:: ENTRIES SUPPLIED
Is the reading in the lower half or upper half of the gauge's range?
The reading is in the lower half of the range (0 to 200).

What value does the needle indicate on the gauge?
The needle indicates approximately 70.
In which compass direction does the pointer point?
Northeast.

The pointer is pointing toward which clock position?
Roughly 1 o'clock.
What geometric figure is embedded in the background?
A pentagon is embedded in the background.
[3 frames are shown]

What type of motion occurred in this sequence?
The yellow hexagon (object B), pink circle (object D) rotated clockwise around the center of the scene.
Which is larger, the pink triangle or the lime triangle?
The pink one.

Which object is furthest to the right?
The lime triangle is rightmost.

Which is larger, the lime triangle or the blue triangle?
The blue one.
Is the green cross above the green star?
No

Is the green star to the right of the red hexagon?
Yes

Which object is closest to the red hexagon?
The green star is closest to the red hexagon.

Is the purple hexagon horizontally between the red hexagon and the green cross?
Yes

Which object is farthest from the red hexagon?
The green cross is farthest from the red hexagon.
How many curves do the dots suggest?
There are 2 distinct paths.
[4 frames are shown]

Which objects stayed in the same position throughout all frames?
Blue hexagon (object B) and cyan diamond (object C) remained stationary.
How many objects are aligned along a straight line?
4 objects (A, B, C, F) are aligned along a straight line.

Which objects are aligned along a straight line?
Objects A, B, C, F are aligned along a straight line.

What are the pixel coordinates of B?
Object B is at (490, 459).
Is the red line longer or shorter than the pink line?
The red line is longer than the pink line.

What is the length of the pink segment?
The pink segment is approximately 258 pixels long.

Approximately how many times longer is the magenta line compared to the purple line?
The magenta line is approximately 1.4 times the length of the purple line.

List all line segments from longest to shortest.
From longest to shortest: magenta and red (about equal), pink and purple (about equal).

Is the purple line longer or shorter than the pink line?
::::
• _TASK STATEMENT_:
Output the lines above verbatim and in full.

• _RESULT OF THE TASK_:
Is the reading in the lower half or upper half of the gauge's range?
The reading is in the lower half of the range (0 to 200).

What value does the needle indicate on the gauge?
The needle indicates approximately 70.
In which compass direction does the pointer point?
Northeast.

The pointer is pointing toward which clock position?
Roughly 1 o'clock.
What geometric figure is embedded in the background?
A pentagon is embedded in the background.
[3 frames are shown]

What type of motion occurred in this sequence?
The yellow hexagon (object B), pink circle (object D) rotated clockwise around the center of the scene.
Which is larger, the pink triangle or the lime triangle?
The pink one.

Which object is furthest to the right?
The lime triangle is rightmost.

Which is larger, the lime triangle or the blue triangle?
The blue one.
Is the green cross above the green star?
No

Is the green star to the right of the red hexagon?
Yes

Which object is closest to the red hexagon?
The green star is closest to the red hexagon.

Is the purple hexagon horizontally between the red hexagon and the green cross?
Yes

Which object is farthest from the red hexagon?
The green cross is farthest from the red hexagon.
How many curves do the dots suggest?
There are 2 distinct paths.
[4 frames are shown]

Which objects stayed in the same position throughout all frames?
Blue hexagon (object B) and cyan diamond (object C) remained stationary.
How many objects are aligned along a straight line?
4 objects (A, B, C, F) are aligned along a straight line.

Which objects are aligned along a straight line?
Objects A, B, C, F are aligned along a straight line.

What are the pixel coordinates of B?
Object B is at (490, 459).
Is the red line longer or shorter than the pink line?
The red line is longer than the pink line.

What is the length of the pink segment?
The pink segment is approximately 258 pixels long.

Approximately how many times longer is the magenta line compared to the purple line?
The magenta line is approximately 1.4 times the length of the purple line.

List all line segments from longest to shortest.
From longest to shortest: magenta and red (about equal), pink and purple (about equal).

Is the purple line longer or shorter than the pink line?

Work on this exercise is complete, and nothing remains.